-- START DATA LISTING --
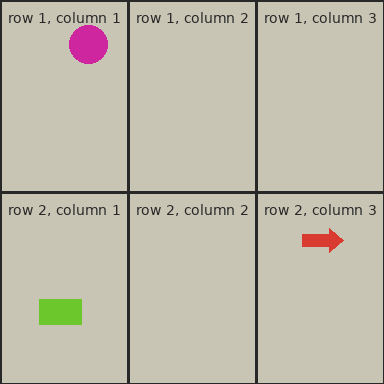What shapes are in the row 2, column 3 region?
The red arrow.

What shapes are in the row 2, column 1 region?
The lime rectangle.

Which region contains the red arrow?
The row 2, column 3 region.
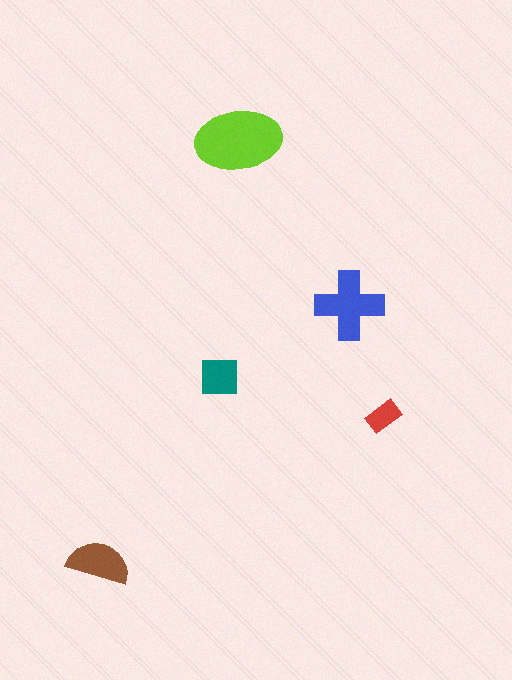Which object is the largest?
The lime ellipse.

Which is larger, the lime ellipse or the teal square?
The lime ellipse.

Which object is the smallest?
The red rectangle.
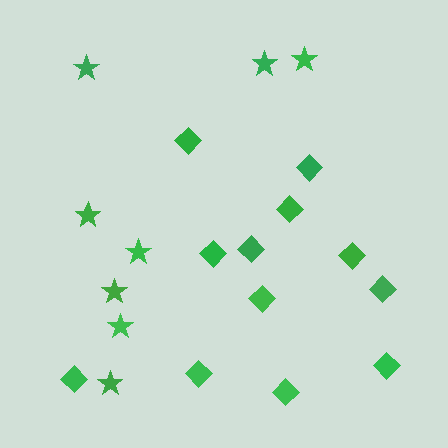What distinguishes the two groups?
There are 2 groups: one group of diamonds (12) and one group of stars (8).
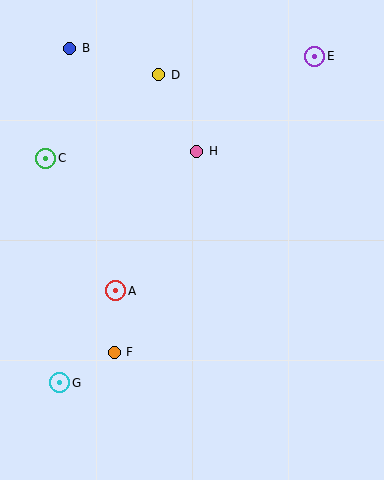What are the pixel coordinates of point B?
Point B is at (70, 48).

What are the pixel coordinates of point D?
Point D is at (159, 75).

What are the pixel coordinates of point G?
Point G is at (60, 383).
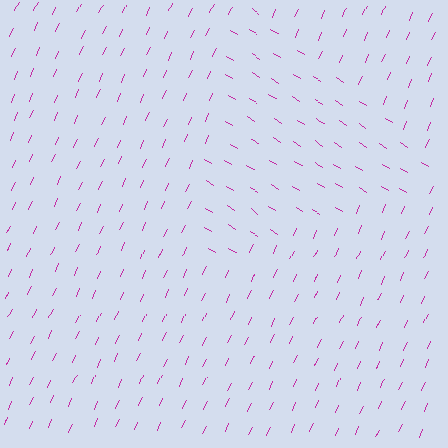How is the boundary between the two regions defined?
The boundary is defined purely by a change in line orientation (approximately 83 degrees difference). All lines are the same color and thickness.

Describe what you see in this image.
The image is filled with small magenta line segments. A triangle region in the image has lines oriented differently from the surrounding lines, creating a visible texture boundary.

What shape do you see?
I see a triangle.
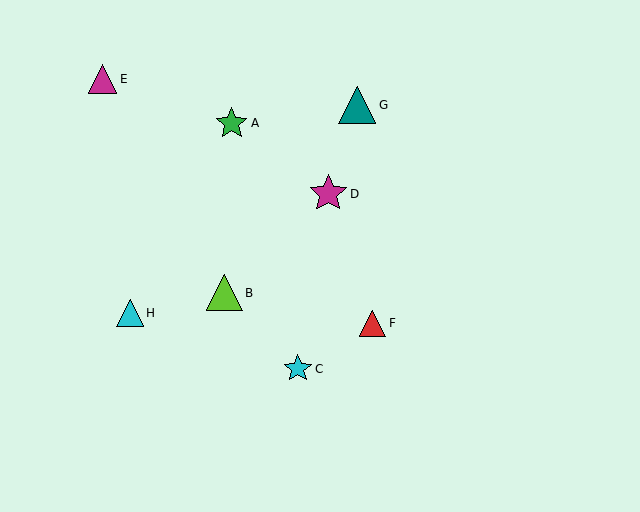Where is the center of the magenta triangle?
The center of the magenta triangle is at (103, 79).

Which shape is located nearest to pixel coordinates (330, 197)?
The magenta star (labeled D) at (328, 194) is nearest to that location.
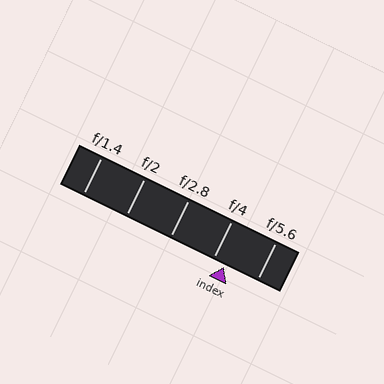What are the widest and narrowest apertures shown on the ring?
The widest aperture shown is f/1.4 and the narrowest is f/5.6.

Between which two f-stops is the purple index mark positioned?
-- END DATA LISTING --
WHAT TO DO - Each record above should come back exactly the same, only without its pictures.

FULL OUTPUT -
What shapes are in the row 2, column 3 region?
The red arrow.

What shapes are in the row 2, column 1 region?
The lime rectangle.

Which region contains the red arrow?
The row 2, column 3 region.
Which object is the largest?
The lime ellipse.

Which is larger, the lime ellipse or the teal square?
The lime ellipse.

Which object is the smallest?
The red rectangle.
What distinguishes the two groups?
There are 2 groups: one group of diamonds (12) and one group of stars (8).
What are the pixel coordinates of point B?
Point B is at (70, 48).

What are the pixel coordinates of point D?
Point D is at (159, 75).

What are the pixel coordinates of point G?
Point G is at (60, 383).
How is the boundary between the two regions defined?
The boundary is defined purely by a change in line orientation (approximately 83 degrees difference). All lines are the same color and thickness.

Describe what you see in this image.
The image is filled with small magenta line segments. A triangle region in the image has lines oriented differently from the surrounding lines, creating a visible texture boundary.

What shape do you see?
I see a triangle.
Where is the center of the magenta triangle?
The center of the magenta triangle is at (103, 79).

Which shape is located nearest to pixel coordinates (330, 197)?
The magenta star (labeled D) at (328, 194) is nearest to that location.
What are the widest and narrowest apertures shown on the ring?
The widest aperture shown is f/1.4 and the narrowest is f/5.6.

Between which two f-stops is the purple index mark positioned?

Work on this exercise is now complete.